# EXERCISE BRIEF:
The lines to be extracted begin at the line containing "How many objects are aligned horizontally?" and end at the last line of the data below; copy them exactly and leave out the pictures.

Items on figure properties
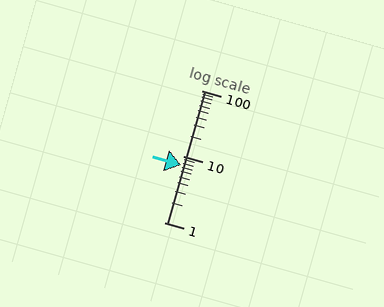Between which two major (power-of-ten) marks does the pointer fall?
The pointer is between 1 and 10.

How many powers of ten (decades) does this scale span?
The scale spans 2 decades, from 1 to 100.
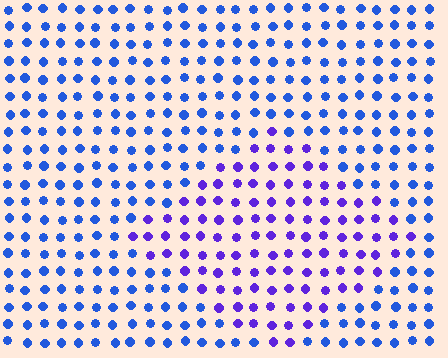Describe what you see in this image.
The image is filled with small blue elements in a uniform arrangement. A diamond-shaped region is visible where the elements are tinted to a slightly different hue, forming a subtle color boundary.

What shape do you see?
I see a diamond.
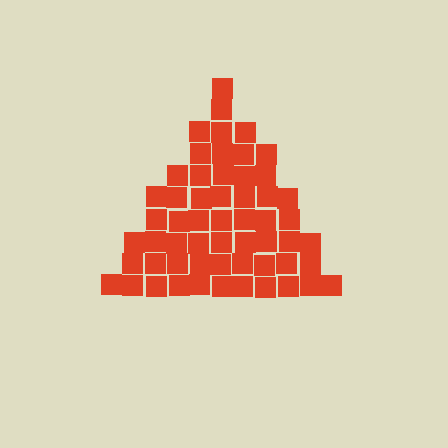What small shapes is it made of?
It is made of small squares.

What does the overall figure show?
The overall figure shows a triangle.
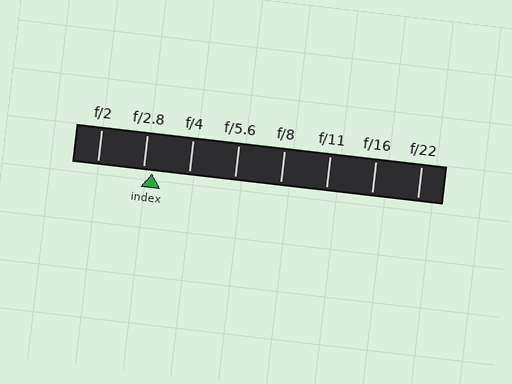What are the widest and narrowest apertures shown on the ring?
The widest aperture shown is f/2 and the narrowest is f/22.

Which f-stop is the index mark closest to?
The index mark is closest to f/2.8.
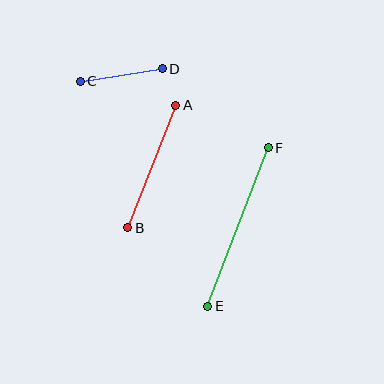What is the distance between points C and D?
The distance is approximately 83 pixels.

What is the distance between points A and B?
The distance is approximately 132 pixels.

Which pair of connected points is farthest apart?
Points E and F are farthest apart.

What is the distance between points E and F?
The distance is approximately 170 pixels.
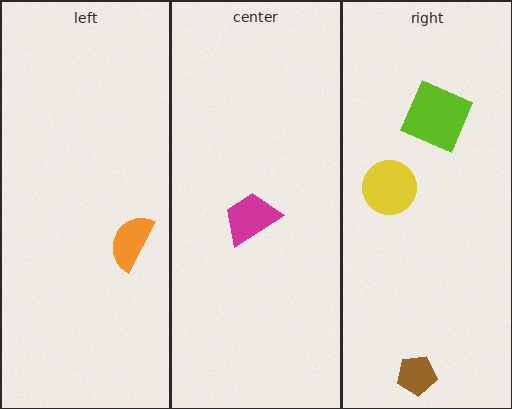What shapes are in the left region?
The orange semicircle.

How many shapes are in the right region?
3.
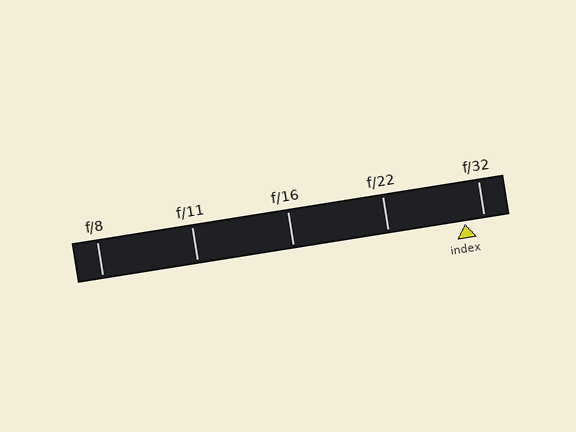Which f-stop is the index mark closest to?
The index mark is closest to f/32.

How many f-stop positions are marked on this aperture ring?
There are 5 f-stop positions marked.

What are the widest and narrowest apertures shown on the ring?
The widest aperture shown is f/8 and the narrowest is f/32.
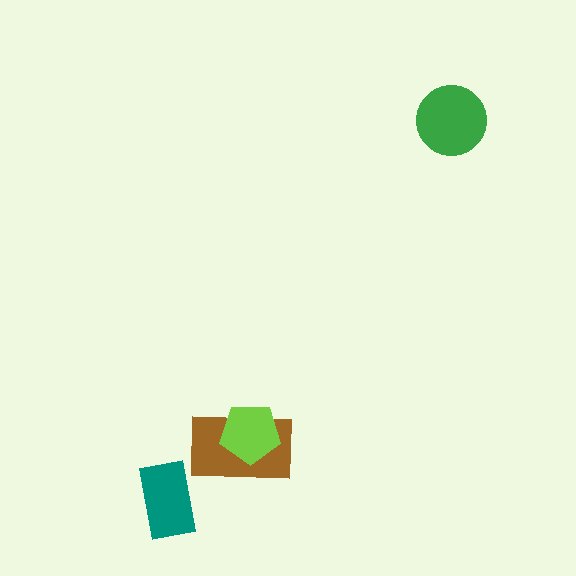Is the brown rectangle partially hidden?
Yes, it is partially covered by another shape.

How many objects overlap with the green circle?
0 objects overlap with the green circle.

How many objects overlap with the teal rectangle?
0 objects overlap with the teal rectangle.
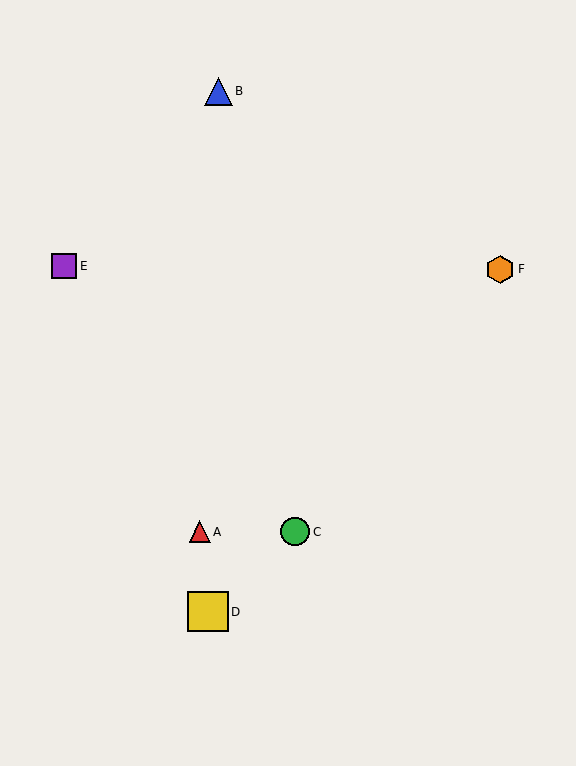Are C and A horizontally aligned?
Yes, both are at y≈532.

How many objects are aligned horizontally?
2 objects (A, C) are aligned horizontally.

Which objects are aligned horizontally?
Objects A, C are aligned horizontally.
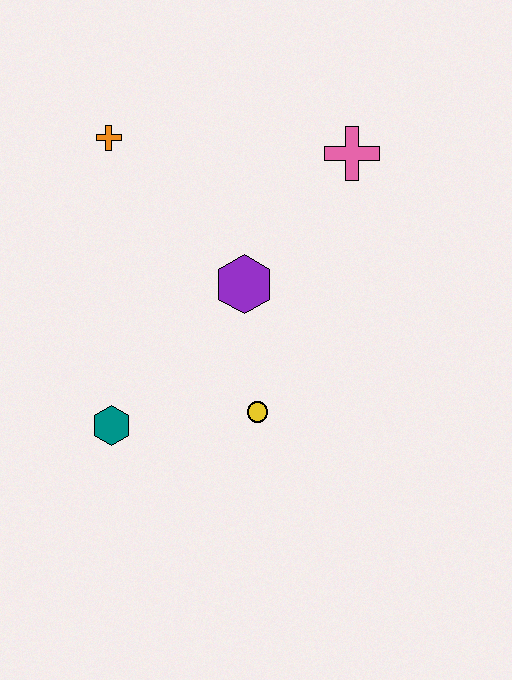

# SOLUTION FOR THIS TASK:
How many objects are aligned horizontally?
2 objects (A, C) are aligned horizontally.

Which objects are aligned horizontally?
Objects A, C are aligned horizontally.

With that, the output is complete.